Data records
------------

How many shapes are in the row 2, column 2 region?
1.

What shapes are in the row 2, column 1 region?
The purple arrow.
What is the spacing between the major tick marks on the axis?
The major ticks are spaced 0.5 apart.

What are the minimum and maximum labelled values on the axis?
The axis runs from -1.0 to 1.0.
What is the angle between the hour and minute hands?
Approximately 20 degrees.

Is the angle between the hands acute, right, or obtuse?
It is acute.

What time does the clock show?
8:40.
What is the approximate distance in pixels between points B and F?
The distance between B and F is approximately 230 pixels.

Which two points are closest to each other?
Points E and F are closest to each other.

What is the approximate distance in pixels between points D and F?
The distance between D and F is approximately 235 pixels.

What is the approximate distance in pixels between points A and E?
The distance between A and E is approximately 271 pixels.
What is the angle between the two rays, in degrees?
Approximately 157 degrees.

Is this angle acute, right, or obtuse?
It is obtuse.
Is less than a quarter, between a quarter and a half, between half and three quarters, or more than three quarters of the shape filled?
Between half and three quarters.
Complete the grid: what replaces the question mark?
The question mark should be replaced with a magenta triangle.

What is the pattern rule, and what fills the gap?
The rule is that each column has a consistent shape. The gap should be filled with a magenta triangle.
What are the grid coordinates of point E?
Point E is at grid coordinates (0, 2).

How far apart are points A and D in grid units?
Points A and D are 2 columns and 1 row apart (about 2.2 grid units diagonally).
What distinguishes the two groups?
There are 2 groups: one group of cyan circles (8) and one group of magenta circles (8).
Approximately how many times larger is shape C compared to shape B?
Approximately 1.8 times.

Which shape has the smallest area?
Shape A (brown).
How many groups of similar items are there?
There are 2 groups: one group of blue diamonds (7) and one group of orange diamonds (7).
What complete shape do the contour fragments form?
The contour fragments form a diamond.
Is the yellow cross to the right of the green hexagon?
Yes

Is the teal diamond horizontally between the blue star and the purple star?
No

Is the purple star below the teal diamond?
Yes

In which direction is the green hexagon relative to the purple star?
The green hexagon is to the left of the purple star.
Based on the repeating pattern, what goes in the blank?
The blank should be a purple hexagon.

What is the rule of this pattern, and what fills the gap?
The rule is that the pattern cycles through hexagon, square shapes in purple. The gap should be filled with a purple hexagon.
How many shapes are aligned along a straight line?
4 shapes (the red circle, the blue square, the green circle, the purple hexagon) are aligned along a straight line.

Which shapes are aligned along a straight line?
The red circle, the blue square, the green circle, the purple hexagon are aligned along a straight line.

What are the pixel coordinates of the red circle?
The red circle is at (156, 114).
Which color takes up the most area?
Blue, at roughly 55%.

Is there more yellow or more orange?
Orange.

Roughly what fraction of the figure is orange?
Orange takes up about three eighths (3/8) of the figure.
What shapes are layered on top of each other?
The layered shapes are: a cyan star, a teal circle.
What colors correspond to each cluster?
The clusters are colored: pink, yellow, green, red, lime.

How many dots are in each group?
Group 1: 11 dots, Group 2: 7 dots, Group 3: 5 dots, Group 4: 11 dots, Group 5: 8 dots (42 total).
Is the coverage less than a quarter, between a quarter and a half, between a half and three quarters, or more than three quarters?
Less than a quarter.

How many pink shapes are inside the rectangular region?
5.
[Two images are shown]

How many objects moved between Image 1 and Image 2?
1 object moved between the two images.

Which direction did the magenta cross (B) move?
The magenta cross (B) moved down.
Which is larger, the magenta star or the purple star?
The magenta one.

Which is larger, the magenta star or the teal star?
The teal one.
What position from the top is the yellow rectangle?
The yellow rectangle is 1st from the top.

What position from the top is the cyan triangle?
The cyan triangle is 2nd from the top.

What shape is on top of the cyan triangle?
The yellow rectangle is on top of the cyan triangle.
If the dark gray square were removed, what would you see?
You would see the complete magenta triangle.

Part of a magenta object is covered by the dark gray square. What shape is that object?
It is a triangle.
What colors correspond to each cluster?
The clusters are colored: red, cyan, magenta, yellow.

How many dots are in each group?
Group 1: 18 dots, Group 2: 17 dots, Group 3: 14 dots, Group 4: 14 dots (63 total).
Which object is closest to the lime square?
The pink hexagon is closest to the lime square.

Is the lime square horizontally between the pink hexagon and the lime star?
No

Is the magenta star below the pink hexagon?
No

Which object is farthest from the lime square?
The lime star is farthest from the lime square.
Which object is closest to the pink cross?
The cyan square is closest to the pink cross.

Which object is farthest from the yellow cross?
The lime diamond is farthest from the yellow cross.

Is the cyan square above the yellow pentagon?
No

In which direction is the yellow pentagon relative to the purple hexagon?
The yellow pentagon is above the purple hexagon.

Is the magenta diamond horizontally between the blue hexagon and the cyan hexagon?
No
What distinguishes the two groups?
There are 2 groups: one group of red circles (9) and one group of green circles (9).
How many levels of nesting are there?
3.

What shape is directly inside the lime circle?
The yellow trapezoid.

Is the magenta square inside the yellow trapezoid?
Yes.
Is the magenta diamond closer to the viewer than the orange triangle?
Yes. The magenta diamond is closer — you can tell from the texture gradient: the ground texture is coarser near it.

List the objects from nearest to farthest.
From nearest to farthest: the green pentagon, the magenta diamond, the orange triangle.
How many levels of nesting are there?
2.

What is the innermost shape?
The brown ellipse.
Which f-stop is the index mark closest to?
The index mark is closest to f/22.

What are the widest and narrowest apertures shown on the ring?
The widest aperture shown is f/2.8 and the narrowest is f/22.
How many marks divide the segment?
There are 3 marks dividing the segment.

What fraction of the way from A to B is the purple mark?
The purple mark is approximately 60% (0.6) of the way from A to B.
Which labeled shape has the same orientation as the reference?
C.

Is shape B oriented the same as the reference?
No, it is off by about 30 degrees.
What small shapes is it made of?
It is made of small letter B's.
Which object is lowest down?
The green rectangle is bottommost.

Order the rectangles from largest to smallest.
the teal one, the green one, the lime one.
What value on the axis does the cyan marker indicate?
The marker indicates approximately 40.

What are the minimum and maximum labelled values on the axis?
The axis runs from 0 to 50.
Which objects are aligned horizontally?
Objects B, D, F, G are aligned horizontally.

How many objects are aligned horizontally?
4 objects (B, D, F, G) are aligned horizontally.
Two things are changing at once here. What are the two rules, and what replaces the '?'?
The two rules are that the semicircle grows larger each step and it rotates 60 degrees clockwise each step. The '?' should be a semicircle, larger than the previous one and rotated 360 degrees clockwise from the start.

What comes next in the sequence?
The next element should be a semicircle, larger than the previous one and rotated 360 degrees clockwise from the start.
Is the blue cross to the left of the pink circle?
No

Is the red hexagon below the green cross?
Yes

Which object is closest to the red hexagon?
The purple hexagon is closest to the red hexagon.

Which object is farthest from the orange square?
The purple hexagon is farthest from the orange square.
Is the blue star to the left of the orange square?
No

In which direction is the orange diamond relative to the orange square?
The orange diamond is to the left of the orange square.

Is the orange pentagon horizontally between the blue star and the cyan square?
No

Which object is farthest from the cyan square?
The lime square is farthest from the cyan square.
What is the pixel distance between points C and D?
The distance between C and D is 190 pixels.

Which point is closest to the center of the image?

------------

» Goal
Pull out each record as written and restate it exactly.

» Task output
How many shapes are in the row 2, column 2 region?
1.

What shapes are in the row 2, column 1 region?
The purple arrow.
What is the spacing between the major tick marks on the axis?
The major ticks are spaced 0.5 apart.

What are the minimum and maximum labelled values on the axis?
The axis runs from -1.0 to 1.0.
What is the angle between the hour and minute hands?
Approximately 20 degrees.

Is the angle between the hands acute, right, or obtuse?
It is acute.

What time does the clock show?
8:40.
What is the approximate distance in pixels between points B and F?
The distance between B and F is approximately 230 pixels.

Which two points are closest to each other?
Points E and F are closest to each other.

What is the approximate distance in pixels between points D and F?
The distance between D and F is approximately 235 pixels.

What is the approximate distance in pixels between points A and E?
The distance between A and E is approximately 271 pixels.
What is the angle between the two rays, in degrees?
Approximately 157 degrees.

Is this angle acute, right, or obtuse?
It is obtuse.
Is less than a quarter, between a quarter and a half, between half and three quarters, or more than three quarters of the shape filled?
Between half and three quarters.
Complete the grid: what replaces the question mark?
The question mark should be replaced with a magenta triangle.

What is the pattern rule, and what fills the gap?
The rule is that each column has a consistent shape. The gap should be filled with a magenta triangle.
What are the grid coordinates of point E?
Point E is at grid coordinates (0, 2).

How far apart are points A and D in grid units?
Points A and D are 2 columns and 1 row apart (about 2.2 grid units diagonally).
What distinguishes the two groups?
There are 2 groups: one group of cyan circles (8) and one group of magenta circles (8).
Approximately how many times larger is shape C compared to shape B?
Approximately 1.8 times.

Which shape has the smallest area?
Shape A (brown).
How many groups of similar items are there?
There are 2 groups: one group of blue diamonds (7) and one group of orange diamonds (7).
What complete shape do the contour fragments form?
The contour fragments form a diamond.
Is the yellow cross to the right of the green hexagon?
Yes

Is the teal diamond horizontally between the blue star and the purple star?
No

Is the purple star below the teal diamond?
Yes

In which direction is the green hexagon relative to the purple star?
The green hexagon is to the left of the purple star.
Based on the repeating pattern, what goes in the blank?
The blank should be a purple hexagon.

What is the rule of this pattern, and what fills the gap?
The rule is that the pattern cycles through hexagon, square shapes in purple. The gap should be filled with a purple hexagon.
How many shapes are aligned along a straight line?
4 shapes (the red circle, the blue square, the green circle, the purple hexagon) are aligned along a straight line.

Which shapes are aligned along a straight line?
The red circle, the blue square, the green circle, the purple hexagon are aligned along a straight line.

What are the pixel coordinates of the red circle?
The red circle is at (156, 114).
Which color takes up the most area?
Blue, at roughly 55%.

Is there more yellow or more orange?
Orange.

Roughly what fraction of the figure is orange?
Orange takes up about three eighths (3/8) of the figure.
What shapes are layered on top of each other?
The layered shapes are: a cyan star, a teal circle.
What colors correspond to each cluster?
The clusters are colored: pink, yellow, green, red, lime.

How many dots are in each group?
Group 1: 11 dots, Group 2: 7 dots, Group 3: 5 dots, Group 4: 11 dots, Group 5: 8 dots (42 total).
Is the coverage less than a quarter, between a quarter and a half, between a half and three quarters, or more than three quarters?
Less than a quarter.

How many pink shapes are inside the rectangular region?
5.
[Two images are shown]

How many objects moved between Image 1 and Image 2?
1 object moved between the two images.

Which direction did the magenta cross (B) move?
The magenta cross (B) moved down.
Which is larger, the magenta star or the purple star?
The magenta one.

Which is larger, the magenta star or the teal star?
The teal one.
What position from the top is the yellow rectangle?
The yellow rectangle is 1st from the top.

What position from the top is the cyan triangle?
The cyan triangle is 2nd from the top.

What shape is on top of the cyan triangle?
The yellow rectangle is on top of the cyan triangle.
If the dark gray square were removed, what would you see?
You would see the complete magenta triangle.

Part of a magenta object is covered by the dark gray square. What shape is that object?
It is a triangle.
What colors correspond to each cluster?
The clusters are colored: red, cyan, magenta, yellow.

How many dots are in each group?
Group 1: 18 dots, Group 2: 17 dots, Group 3: 14 dots, Group 4: 14 dots (63 total).
Which object is closest to the lime square?
The pink hexagon is closest to the lime square.

Is the lime square horizontally between the pink hexagon and the lime star?
No

Is the magenta star below the pink hexagon?
No

Which object is farthest from the lime square?
The lime star is farthest from the lime square.
Which object is closest to the pink cross?
The cyan square is closest to the pink cross.

Which object is farthest from the yellow cross?
The lime diamond is farthest from the yellow cross.

Is the cyan square above the yellow pentagon?
No

In which direction is the yellow pentagon relative to the purple hexagon?
The yellow pentagon is above the purple hexagon.

Is the magenta diamond horizontally between the blue hexagon and the cyan hexagon?
No
What distinguishes the two groups?
There are 2 groups: one group of red circles (9) and one group of green circles (9).
How many levels of nesting are there?
3.

What shape is directly inside the lime circle?
The yellow trapezoid.

Is the magenta square inside the yellow trapezoid?
Yes.
Is the magenta diamond closer to the viewer than the orange triangle?
Yes. The magenta diamond is closer — you can tell from the texture gradient: the ground texture is coarser near it.

List the objects from nearest to farthest.
From nearest to farthest: the green pentagon, the magenta diamond, the orange triangle.
How many levels of nesting are there?
2.

What is the innermost shape?
The brown ellipse.
Which f-stop is the index mark closest to?
The index mark is closest to f/22.

What are the widest and narrowest apertures shown on the ring?
The widest aperture shown is f/2.8 and the narrowest is f/22.
How many marks divide the segment?
There are 3 marks dividing the segment.

What fraction of the way from A to B is the purple mark?
The purple mark is approximately 60% (0.6) of the way from A to B.
Which labeled shape has the same orientation as the reference?
C.

Is shape B oriented the same as the reference?
No, it is off by about 30 degrees.
What small shapes is it made of?
It is made of small letter B's.
Which object is lowest down?
The green rectangle is bottommost.

Order the rectangles from largest to smallest.
the teal one, the green one, the lime one.
What value on the axis does the cyan marker indicate?
The marker indicates approximately 40.

What are the minimum and maximum labelled values on the axis?
The axis runs from 0 to 50.
Which objects are aligned horizontally?
Objects B, D, F, G are aligned horizontally.

How many objects are aligned horizontally?
4 objects (B, D, F, G) are aligned horizontally.
Two things are changing at once here. What are the two rules, and what replaces the '?'?
The two rules are that the semicircle grows larger each step and it rotates 60 degrees clockwise each step. The '?' should be a semicircle, larger than the previous one and rotated 360 degrees clockwise from the start.

What comes next in the sequence?
The next element should be a semicircle, larger than the previous one and rotated 360 degrees clockwise from the start.
Is the blue cross to the left of the pink circle?
No

Is the red hexagon below the green cross?
Yes

Which object is closest to the red hexagon?
The purple hexagon is closest to the red hexagon.

Which object is farthest from the orange square?
The purple hexagon is farthest from the orange square.
Is the blue star to the left of the orange square?
No

In which direction is the orange diamond relative to the orange square?
The orange diamond is to the left of the orange square.

Is the orange pentagon horizontally between the blue star and the cyan square?
No

Which object is farthest from the cyan square?
The lime square is farthest from the cyan square.
What is the pixel distance between points C and D?
The distance between C and D is 190 pixels.

Which point is closest to the center of the image?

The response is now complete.